+++ Items +++

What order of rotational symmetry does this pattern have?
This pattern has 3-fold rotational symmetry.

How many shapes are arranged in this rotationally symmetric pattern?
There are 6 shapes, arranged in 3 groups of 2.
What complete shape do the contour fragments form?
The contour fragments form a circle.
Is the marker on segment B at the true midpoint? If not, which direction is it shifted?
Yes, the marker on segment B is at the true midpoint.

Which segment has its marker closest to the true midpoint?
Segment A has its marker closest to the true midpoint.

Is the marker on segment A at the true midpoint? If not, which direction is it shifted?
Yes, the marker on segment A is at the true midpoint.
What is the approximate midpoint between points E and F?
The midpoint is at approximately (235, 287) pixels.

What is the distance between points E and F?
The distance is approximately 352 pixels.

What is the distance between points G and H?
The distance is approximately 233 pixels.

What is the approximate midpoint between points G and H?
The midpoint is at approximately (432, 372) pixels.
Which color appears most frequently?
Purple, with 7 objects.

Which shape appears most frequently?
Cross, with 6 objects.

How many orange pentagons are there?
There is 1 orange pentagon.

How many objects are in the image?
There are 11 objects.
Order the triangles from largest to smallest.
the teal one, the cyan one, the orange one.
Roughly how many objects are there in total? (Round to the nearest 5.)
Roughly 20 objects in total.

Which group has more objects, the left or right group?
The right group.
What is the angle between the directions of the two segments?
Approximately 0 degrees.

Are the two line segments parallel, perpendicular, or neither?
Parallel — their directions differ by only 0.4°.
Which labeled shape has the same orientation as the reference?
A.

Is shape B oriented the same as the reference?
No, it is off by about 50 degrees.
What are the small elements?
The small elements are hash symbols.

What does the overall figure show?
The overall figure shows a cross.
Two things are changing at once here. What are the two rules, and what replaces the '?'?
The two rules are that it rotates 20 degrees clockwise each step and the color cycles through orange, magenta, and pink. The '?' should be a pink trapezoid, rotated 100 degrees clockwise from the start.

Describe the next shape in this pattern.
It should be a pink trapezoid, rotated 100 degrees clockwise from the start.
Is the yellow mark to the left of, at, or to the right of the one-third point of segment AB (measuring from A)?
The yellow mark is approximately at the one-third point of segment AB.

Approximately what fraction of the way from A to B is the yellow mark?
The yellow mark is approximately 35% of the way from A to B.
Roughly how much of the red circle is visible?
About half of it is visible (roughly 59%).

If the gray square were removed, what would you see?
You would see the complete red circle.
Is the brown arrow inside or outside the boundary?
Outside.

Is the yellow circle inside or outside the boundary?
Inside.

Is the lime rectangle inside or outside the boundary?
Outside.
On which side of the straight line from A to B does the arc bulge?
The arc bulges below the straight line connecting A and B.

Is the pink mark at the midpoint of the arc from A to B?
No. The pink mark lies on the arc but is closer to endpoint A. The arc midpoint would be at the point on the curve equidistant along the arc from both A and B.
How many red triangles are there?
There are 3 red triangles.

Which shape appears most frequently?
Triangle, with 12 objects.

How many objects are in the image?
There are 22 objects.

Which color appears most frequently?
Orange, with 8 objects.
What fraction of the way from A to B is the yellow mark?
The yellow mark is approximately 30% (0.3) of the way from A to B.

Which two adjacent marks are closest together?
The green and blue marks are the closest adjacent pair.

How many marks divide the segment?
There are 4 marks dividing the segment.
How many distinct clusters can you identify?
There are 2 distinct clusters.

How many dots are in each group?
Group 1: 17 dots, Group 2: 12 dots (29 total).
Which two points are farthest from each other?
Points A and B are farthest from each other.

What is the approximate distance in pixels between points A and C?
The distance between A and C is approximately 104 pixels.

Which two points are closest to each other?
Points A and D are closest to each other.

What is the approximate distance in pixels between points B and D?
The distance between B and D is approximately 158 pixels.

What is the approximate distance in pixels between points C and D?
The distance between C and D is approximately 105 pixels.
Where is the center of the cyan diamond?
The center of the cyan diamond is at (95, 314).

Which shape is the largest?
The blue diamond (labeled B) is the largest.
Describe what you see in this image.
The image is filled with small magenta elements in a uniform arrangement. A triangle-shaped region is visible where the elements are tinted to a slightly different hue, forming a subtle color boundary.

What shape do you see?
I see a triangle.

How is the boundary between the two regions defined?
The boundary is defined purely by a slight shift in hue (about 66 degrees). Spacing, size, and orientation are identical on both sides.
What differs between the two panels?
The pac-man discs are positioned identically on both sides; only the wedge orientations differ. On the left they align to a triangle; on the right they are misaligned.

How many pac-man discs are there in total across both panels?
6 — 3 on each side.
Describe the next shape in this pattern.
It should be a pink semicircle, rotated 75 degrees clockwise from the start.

+++

Work to complete :: Repeat the entries above exactly, leaving nothing out.

Exercise solution ::
What order of rotational symmetry does this pattern have?
This pattern has 3-fold rotational symmetry.

How many shapes are arranged in this rotationally symmetric pattern?
There are 6 shapes, arranged in 3 groups of 2.
What complete shape do the contour fragments form?
The contour fragments form a circle.
Is the marker on segment B at the true midpoint? If not, which direction is it shifted?
Yes, the marker on segment B is at the true midpoint.

Which segment has its marker closest to the true midpoint?
Segment A has its marker closest to the true midpoint.

Is the marker on segment A at the true midpoint? If not, which direction is it shifted?
Yes, the marker on segment A is at the true midpoint.
What is the approximate midpoint between points E and F?
The midpoint is at approximately (235, 287) pixels.

What is the distance between points E and F?
The distance is approximately 352 pixels.

What is the distance between points G and H?
The distance is approximately 233 pixels.

What is the approximate midpoint between points G and H?
The midpoint is at approximately (432, 372) pixels.
Which color appears most frequently?
Purple, with 7 objects.

Which shape appears most frequently?
Cross, with 6 objects.

How many orange pentagons are there?
There is 1 orange pentagon.

How many objects are in the image?
There are 11 objects.
Order the triangles from largest to smallest.
the teal one, the cyan one, the orange one.
Roughly how many objects are there in total? (Round to the nearest 5.)
Roughly 20 objects in total.

Which group has more objects, the left or right group?
The right group.
What is the angle between the directions of the two segments?
Approximately 0 degrees.

Are the two line segments parallel, perpendicular, or neither?
Parallel — their directions differ by only 0.4°.
Which labeled shape has the same orientation as the reference?
A.

Is shape B oriented the same as the reference?
No, it is off by about 50 degrees.
What are the small elements?
The small elements are hash symbols.

What does the overall figure show?
The overall figure shows a cross.
Two things are changing at once here. What are the two rules, and what replaces the '?'?
The two rules are that it rotates 20 degrees clockwise each step and the color cycles through orange, magenta, and pink. The '?' should be a pink trapezoid, rotated 100 degrees clockwise from the start.

Describe the next shape in this pattern.
It should be a pink trapezoid, rotated 100 degrees clockwise from the start.
Is the yellow mark to the left of, at, or to the right of the one-third point of segment AB (measuring from A)?
The yellow mark is approximately at the one-third point of segment AB.

Approximately what fraction of the way from A to B is the yellow mark?
The yellow mark is approximately 35% of the way from A to B.
Roughly how much of the red circle is visible?
About half of it is visible (roughly 59%).

If the gray square were removed, what would you see?
You would see the complete red circle.
Is the brown arrow inside or outside the boundary?
Outside.

Is the yellow circle inside or outside the boundary?
Inside.

Is the lime rectangle inside or outside the boundary?
Outside.
On which side of the straight line from A to B does the arc bulge?
The arc bulges below the straight line connecting A and B.

Is the pink mark at the midpoint of the arc from A to B?
No. The pink mark lies on the arc but is closer to endpoint A. The arc midpoint would be at the point on the curve equidistant along the arc from both A and B.
How many red triangles are there?
There are 3 red triangles.

Which shape appears most frequently?
Triangle, with 12 objects.

How many objects are in the image?
There are 22 objects.

Which color appears most frequently?
Orange, with 8 objects.
What fraction of the way from A to B is the yellow mark?
The yellow mark is approximately 30% (0.3) of the way from A to B.

Which two adjacent marks are closest together?
The green and blue marks are the closest adjacent pair.

How many marks divide the segment?
There are 4 marks dividing the segment.
How many distinct clusters can you identify?
There are 2 distinct clusters.

How many dots are in each group?
Group 1: 17 dots, Group 2: 12 dots (29 total).
Which two points are farthest from each other?
Points A and B are farthest from each other.

What is the approximate distance in pixels between points A and C?
The distance between A and C is approximately 104 pixels.

Which two points are closest to each other?
Points A and D are closest to each other.

What is the approximate distance in pixels between points B and D?
The distance between B and D is approximately 158 pixels.

What is the approximate distance in pixels between points C and D?
The distance between C and D is approximately 105 pixels.
Where is the center of the cyan diamond?
The center of the cyan diamond is at (95, 314).

Which shape is the largest?
The blue diamond (labeled B) is the largest.
Describe what you see in this image.
The image is filled with small magenta elements in a uniform arrangement. A triangle-shaped region is visible where the elements are tinted to a slightly different hue, forming a subtle color boundary.

What shape do you see?
I see a triangle.

How is the boundary between the two regions defined?
The boundary is defined purely by a slight shift in hue (about 66 degrees). Spacing, size, and orientation are identical on both sides.
What differs between the two panels?
The pac-man discs are positioned identically on both sides; only the wedge orientations differ. On the left they align to a triangle; on the right they are misaligned.

How many pac-man discs are there in total across both panels?
6 — 3 on each side.
Describe the next shape in this pattern.
It should be a pink semicircle, rotated 75 degrees clockwise from the start.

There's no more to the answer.